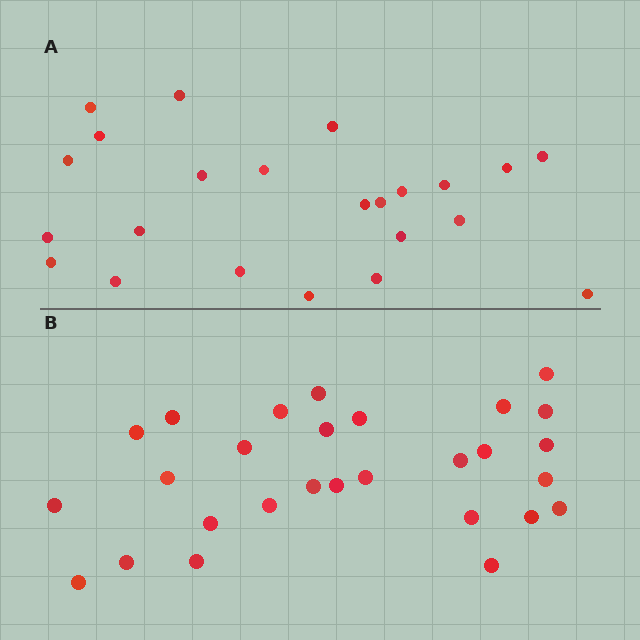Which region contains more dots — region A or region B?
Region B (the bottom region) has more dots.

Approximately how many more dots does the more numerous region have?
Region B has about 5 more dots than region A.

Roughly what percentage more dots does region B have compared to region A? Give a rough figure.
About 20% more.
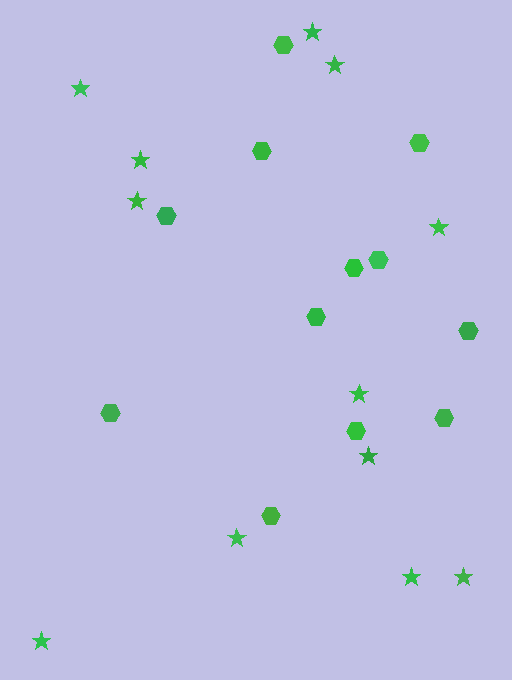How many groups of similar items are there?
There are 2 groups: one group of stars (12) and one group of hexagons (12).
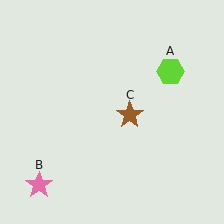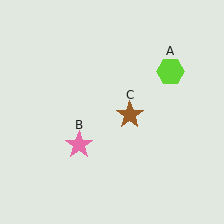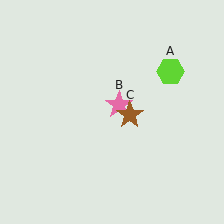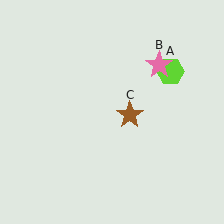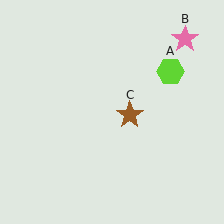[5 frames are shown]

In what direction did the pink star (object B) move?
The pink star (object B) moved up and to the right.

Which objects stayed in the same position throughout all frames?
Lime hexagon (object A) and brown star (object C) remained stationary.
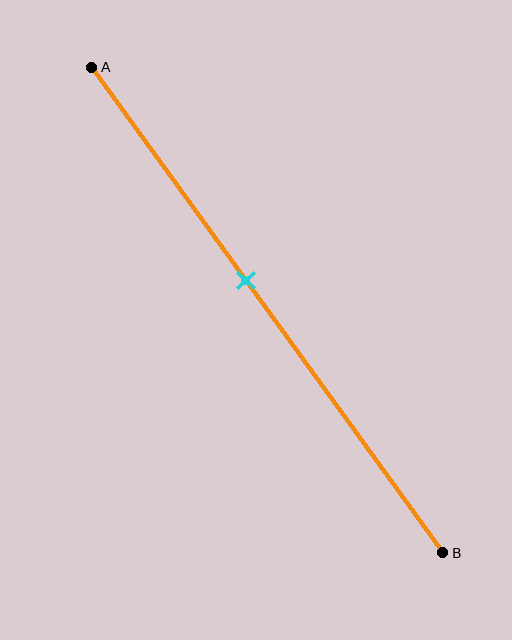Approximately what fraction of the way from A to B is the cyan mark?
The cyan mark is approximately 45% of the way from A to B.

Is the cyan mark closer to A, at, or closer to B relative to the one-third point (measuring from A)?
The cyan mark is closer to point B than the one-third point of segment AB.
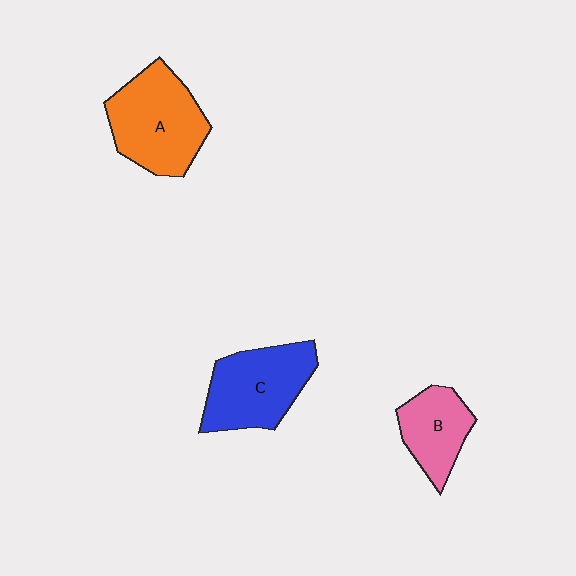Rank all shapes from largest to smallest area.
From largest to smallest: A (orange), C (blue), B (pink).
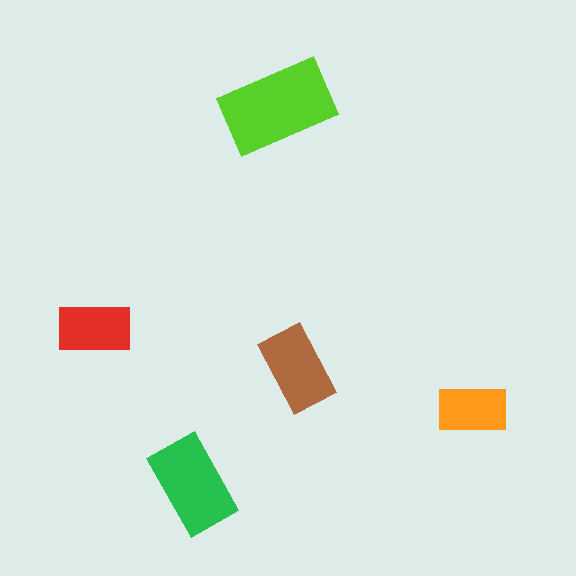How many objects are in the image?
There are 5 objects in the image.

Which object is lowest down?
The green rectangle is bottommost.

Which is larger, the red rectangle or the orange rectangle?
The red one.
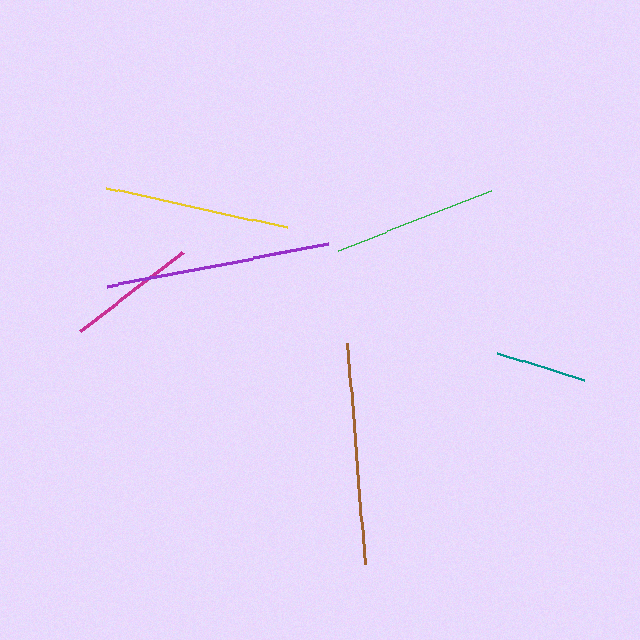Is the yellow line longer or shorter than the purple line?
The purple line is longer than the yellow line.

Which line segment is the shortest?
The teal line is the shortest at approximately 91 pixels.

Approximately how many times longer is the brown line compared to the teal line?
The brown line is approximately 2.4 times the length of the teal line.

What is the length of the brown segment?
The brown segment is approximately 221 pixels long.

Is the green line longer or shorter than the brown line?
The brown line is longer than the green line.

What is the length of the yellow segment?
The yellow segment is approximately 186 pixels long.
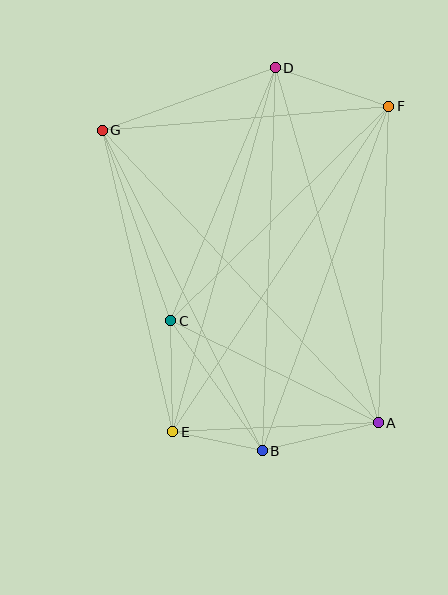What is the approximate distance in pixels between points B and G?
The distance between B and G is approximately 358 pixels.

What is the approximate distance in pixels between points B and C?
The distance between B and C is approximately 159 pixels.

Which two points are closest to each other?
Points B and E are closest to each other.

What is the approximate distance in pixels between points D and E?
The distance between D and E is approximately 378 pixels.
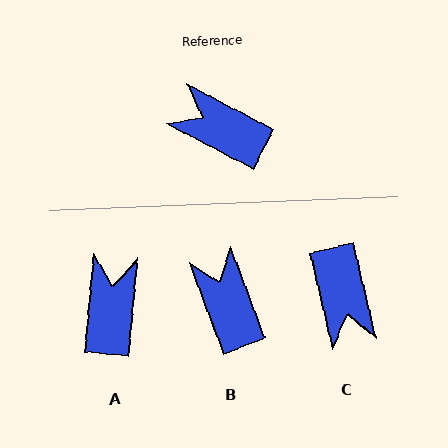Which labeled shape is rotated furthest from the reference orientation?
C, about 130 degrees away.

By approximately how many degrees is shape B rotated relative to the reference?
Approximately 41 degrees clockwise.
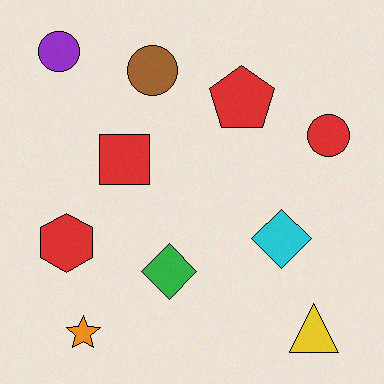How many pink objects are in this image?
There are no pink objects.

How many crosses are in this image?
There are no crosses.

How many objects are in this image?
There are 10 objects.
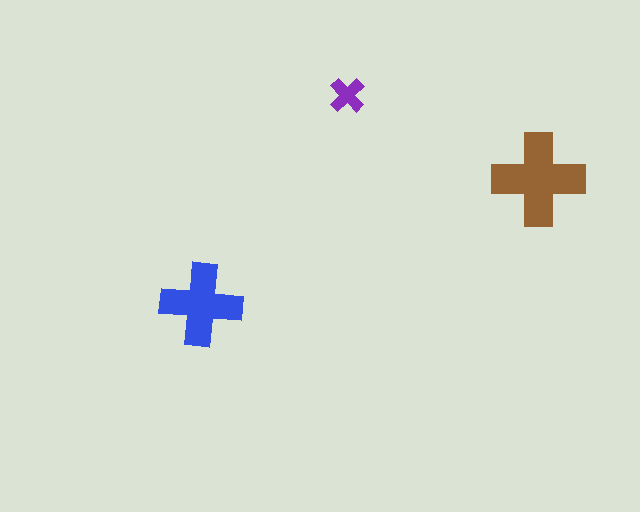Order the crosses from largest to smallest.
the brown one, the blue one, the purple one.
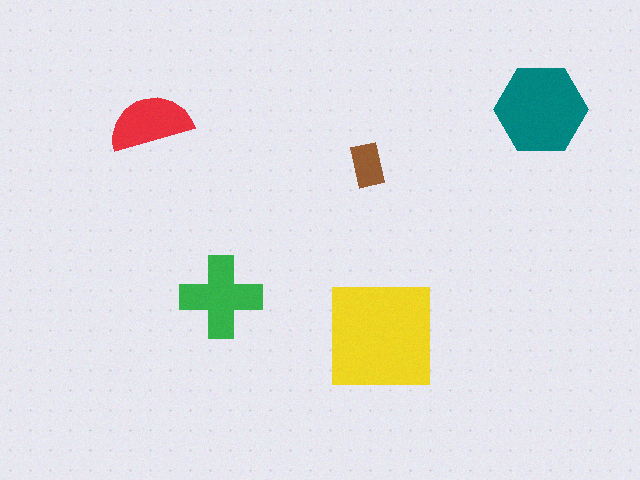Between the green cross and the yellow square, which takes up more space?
◆ ◆ ◆ ◆
> **Task directions**:
Write out the entries above word for word. Do not include the pictures.

> **The completed task**:
Which region contains more dots — region A or region B?
Region B (the bottom region) has more dots.

Approximately how many more dots does the more numerous region have?
Region B has about 5 more dots than region A.

Roughly what percentage more dots does region B have compared to region A? Give a rough figure.
About 20% more.
How many groups of similar items are there?
There are 2 groups: one group of stars (12) and one group of hexagons (12).
[5 frames are shown]

In what direction did the pink star (object B) move?
The pink star (object B) moved up and to the right.

Which objects stayed in the same position throughout all frames?
Lime hexagon (object A) and brown star (object C) remained stationary.
Approximately what fraction of the way from A to B is the cyan mark?
The cyan mark is approximately 45% of the way from A to B.

Is the cyan mark closer to A, at, or closer to B relative to the one-third point (measuring from A)?
The cyan mark is closer to point B than the one-third point of segment AB.
Rank all shapes from largest to smallest area.
From largest to smallest: A (orange), C (blue), B (pink).
How many objects are in the image?
There are 5 objects in the image.

Which object is lowest down?
The green rectangle is bottommost.

Which is larger, the red rectangle or the orange rectangle?
The red one.
Is the yellow line longer or shorter than the purple line?
The purple line is longer than the yellow line.

Which line segment is the shortest?
The teal line is the shortest at approximately 91 pixels.

Approximately how many times longer is the brown line compared to the teal line?
The brown line is approximately 2.4 times the length of the teal line.

What is the length of the brown segment?
The brown segment is approximately 221 pixels long.

Is the green line longer or shorter than the brown line?
The brown line is longer than the green line.

What is the length of the yellow segment?
The yellow segment is approximately 186 pixels long.
What is the approximate distance in pixels between points B and G?
The distance between B and G is approximately 358 pixels.

What is the approximate distance in pixels between points B and C?
The distance between B and C is approximately 159 pixels.

Which two points are closest to each other?
Points B and E are closest to each other.

What is the approximate distance in pixels between points D and E?
The distance between D and E is approximately 378 pixels.
Which labeled shape is rotated furthest from the reference orientation?
C, about 130 degrees away.

By approximately how many degrees is shape B rotated relative to the reference?
Approximately 41 degrees clockwise.
How many pink objects are in this image?
There are no pink objects.

How many crosses are in this image?
There are no crosses.

How many objects are in this image?
There are 10 objects.
Order the crosses from largest to smallest.
the brown one, the blue one, the purple one.
Between the green cross and the yellow square, which takes up more space?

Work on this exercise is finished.